» **DO THIS**
Output the line that contains "How many shapes are in this image?" and every line after it to the end of the entries, with nothing added or left out.

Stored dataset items
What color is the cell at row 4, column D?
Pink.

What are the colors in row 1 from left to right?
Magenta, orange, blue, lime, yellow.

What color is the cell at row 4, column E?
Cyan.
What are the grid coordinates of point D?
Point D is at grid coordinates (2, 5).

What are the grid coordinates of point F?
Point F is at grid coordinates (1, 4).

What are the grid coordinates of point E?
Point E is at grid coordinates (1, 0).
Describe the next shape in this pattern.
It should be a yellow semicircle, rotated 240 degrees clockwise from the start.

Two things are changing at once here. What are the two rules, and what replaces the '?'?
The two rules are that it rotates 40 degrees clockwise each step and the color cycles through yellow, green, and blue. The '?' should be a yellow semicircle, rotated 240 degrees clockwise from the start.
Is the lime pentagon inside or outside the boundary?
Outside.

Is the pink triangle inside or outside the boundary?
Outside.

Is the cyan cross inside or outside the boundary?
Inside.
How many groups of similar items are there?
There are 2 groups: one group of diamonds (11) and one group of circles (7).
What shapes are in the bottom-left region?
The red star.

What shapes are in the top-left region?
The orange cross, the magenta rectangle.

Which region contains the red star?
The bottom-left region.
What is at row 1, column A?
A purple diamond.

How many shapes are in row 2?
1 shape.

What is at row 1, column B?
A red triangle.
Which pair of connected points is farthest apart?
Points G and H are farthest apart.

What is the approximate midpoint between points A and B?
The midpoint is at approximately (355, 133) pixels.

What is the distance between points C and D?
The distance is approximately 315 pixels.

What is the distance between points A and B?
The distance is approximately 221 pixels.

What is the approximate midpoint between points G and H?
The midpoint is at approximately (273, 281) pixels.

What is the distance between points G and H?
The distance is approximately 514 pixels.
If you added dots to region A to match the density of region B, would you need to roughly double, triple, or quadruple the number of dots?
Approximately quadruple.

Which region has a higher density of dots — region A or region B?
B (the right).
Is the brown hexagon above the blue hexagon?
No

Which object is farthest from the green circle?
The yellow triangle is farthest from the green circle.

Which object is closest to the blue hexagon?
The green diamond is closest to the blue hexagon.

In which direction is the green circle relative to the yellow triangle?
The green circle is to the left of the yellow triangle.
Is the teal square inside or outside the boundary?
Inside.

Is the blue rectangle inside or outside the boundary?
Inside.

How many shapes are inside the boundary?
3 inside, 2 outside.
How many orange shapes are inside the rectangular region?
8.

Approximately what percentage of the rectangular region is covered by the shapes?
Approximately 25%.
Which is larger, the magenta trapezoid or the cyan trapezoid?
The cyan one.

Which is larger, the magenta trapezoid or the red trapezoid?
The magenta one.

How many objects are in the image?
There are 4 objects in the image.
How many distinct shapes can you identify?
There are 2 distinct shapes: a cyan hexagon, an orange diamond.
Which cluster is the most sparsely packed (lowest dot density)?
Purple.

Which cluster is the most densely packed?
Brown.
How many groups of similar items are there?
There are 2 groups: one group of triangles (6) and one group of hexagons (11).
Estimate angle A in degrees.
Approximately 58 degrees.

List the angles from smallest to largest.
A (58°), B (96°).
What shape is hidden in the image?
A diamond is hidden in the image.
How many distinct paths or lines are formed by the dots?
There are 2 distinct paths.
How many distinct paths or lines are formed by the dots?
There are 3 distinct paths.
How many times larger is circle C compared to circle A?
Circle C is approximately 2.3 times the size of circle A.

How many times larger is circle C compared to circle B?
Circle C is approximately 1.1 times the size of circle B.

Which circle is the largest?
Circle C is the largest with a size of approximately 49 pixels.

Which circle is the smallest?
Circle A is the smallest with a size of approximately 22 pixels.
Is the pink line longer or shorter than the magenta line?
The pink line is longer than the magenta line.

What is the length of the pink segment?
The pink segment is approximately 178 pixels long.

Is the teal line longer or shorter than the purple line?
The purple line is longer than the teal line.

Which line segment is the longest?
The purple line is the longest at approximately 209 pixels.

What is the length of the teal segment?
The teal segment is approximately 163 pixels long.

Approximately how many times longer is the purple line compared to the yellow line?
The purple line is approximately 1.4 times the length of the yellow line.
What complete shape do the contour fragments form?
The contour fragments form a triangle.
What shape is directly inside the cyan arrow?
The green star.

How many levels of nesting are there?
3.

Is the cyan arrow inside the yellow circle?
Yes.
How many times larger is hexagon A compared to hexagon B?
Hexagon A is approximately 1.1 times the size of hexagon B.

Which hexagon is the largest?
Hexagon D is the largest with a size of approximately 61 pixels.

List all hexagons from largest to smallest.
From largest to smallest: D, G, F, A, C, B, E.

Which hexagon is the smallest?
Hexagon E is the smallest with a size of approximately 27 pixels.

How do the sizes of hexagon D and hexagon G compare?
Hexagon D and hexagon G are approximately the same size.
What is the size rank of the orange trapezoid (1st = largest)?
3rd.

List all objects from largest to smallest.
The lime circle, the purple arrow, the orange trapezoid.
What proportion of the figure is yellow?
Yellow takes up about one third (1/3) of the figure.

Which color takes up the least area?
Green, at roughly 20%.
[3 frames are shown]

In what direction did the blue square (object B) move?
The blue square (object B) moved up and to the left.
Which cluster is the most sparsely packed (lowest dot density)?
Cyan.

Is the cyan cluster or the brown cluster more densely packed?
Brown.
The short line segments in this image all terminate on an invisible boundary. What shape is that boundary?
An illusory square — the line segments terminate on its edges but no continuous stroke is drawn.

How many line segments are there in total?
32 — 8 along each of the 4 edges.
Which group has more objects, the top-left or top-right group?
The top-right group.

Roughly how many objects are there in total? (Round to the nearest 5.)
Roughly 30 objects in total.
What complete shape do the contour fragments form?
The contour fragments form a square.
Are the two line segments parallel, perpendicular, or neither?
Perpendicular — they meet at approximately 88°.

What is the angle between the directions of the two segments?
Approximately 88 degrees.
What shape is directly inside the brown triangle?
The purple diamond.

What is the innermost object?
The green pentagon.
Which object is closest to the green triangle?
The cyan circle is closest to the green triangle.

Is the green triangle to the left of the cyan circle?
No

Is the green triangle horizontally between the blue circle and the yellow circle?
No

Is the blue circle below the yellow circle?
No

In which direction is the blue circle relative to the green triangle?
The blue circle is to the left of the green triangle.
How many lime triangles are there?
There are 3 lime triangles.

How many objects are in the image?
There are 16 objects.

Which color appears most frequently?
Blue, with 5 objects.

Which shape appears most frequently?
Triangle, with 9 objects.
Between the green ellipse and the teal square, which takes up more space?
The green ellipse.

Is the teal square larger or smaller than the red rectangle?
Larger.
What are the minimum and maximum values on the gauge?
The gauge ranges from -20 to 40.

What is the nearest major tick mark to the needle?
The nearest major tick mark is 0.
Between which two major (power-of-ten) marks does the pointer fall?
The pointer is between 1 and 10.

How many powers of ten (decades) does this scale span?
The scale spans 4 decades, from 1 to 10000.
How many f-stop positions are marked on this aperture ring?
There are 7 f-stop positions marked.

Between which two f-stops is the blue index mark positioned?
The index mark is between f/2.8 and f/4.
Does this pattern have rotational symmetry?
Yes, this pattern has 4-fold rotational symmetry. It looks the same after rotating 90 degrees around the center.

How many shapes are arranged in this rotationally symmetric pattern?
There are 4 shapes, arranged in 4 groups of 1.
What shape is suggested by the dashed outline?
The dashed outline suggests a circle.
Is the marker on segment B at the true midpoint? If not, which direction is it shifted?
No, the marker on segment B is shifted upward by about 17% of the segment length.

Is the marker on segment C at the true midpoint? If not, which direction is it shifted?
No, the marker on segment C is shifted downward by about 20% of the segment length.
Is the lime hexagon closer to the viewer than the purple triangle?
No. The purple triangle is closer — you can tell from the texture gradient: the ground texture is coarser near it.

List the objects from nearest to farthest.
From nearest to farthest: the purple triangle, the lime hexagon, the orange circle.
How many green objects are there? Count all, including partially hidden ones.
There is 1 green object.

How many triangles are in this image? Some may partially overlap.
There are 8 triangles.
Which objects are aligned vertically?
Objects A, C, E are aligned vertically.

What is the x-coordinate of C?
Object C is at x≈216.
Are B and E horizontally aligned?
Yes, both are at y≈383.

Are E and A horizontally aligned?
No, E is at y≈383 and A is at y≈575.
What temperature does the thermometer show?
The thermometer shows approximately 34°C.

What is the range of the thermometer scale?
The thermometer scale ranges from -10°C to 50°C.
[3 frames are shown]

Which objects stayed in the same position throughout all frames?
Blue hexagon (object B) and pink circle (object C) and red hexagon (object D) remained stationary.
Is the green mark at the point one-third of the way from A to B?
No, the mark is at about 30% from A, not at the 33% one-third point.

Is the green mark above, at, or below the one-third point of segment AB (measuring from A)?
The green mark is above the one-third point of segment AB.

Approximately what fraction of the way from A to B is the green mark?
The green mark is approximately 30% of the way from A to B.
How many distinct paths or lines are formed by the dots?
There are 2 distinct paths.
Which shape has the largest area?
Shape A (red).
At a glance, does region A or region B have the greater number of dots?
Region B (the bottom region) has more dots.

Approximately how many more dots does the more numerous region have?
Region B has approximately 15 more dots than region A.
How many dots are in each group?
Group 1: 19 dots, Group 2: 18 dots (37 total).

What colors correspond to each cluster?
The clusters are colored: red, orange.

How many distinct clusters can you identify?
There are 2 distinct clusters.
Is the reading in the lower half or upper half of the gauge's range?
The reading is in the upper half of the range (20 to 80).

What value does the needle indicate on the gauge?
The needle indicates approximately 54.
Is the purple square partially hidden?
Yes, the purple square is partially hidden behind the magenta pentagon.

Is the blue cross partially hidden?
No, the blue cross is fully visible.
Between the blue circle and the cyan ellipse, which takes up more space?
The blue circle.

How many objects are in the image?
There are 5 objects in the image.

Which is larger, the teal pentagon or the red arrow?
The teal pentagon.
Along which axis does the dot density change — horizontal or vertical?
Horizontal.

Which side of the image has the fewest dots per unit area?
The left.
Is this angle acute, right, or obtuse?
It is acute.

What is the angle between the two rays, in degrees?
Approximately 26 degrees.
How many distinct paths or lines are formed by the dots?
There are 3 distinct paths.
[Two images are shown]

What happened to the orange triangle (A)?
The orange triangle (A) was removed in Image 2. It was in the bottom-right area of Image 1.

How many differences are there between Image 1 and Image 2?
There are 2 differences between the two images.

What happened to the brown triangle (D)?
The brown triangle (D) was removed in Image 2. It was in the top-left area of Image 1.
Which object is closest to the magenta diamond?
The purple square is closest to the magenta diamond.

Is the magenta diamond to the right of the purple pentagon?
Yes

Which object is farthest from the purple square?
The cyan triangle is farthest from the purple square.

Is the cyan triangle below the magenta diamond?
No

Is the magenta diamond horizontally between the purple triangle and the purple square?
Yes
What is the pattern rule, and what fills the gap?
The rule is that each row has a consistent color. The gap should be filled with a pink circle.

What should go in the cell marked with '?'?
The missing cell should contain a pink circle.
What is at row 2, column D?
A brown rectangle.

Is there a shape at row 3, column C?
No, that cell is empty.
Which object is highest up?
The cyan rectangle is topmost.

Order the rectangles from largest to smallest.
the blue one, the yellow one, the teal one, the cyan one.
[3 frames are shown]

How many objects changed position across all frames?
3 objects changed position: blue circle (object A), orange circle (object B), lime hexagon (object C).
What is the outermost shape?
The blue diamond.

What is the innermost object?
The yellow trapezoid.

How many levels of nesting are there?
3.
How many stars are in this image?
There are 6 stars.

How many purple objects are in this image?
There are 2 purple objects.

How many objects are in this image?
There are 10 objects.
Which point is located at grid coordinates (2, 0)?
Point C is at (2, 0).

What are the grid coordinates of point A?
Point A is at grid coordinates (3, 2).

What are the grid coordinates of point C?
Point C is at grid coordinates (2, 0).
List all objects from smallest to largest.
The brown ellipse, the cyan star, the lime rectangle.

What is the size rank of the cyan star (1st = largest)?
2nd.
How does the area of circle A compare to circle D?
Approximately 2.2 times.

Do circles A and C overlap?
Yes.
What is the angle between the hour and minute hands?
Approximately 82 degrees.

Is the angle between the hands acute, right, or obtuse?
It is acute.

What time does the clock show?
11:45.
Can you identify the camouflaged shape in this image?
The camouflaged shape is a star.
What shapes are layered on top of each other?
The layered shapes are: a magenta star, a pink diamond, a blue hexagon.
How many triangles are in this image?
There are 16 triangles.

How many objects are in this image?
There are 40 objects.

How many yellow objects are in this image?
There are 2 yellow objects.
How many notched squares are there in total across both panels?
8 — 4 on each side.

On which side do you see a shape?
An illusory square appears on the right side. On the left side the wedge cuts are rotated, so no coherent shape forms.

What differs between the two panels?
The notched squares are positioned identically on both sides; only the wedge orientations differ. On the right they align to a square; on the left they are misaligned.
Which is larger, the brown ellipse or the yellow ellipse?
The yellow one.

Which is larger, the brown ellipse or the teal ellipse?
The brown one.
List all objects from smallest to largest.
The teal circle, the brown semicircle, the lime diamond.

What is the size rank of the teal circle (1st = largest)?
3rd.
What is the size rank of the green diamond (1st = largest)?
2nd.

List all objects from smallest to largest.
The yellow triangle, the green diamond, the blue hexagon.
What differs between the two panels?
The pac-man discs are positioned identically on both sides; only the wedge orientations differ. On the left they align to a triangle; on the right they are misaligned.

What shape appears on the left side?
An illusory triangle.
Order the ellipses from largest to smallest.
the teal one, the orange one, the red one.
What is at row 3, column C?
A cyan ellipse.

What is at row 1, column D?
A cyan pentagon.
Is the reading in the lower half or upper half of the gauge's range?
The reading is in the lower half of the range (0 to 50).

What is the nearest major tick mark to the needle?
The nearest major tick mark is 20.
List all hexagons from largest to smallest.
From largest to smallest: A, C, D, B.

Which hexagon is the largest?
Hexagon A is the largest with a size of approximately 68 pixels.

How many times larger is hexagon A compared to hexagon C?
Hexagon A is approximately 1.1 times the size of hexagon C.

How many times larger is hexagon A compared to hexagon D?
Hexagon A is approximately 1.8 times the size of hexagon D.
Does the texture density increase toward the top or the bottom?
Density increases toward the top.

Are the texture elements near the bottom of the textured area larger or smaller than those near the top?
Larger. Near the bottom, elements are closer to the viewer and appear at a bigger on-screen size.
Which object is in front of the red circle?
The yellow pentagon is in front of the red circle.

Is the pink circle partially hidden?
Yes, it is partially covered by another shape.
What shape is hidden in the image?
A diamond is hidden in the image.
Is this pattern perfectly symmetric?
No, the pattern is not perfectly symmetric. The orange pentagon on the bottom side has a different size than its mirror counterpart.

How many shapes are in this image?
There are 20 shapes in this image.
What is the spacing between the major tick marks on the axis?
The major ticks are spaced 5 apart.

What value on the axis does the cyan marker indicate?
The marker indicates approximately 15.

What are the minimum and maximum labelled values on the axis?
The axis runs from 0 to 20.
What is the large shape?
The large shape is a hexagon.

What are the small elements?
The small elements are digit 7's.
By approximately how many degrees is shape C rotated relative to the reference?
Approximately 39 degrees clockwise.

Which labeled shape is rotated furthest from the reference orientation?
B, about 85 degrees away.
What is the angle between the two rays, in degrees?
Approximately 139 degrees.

» **RESULT**
How many shapes are in this image?
There are 20 shapes in this image.
What is the spacing between the major tick marks on the axis?
The major ticks are spaced 5 apart.

What value on the axis does the cyan marker indicate?
The marker indicates approximately 15.

What are the minimum and maximum labelled values on the axis?
The axis runs from 0 to 20.
What is the large shape?
The large shape is a hexagon.

What are the small elements?
The small elements are digit 7's.
By approximately how many degrees is shape C rotated relative to the reference?
Approximately 39 degrees clockwise.

Which labeled shape is rotated furthest from the reference orientation?
B, about 85 degrees away.
What is the angle between the two rays, in degrees?
Approximately 139 degrees.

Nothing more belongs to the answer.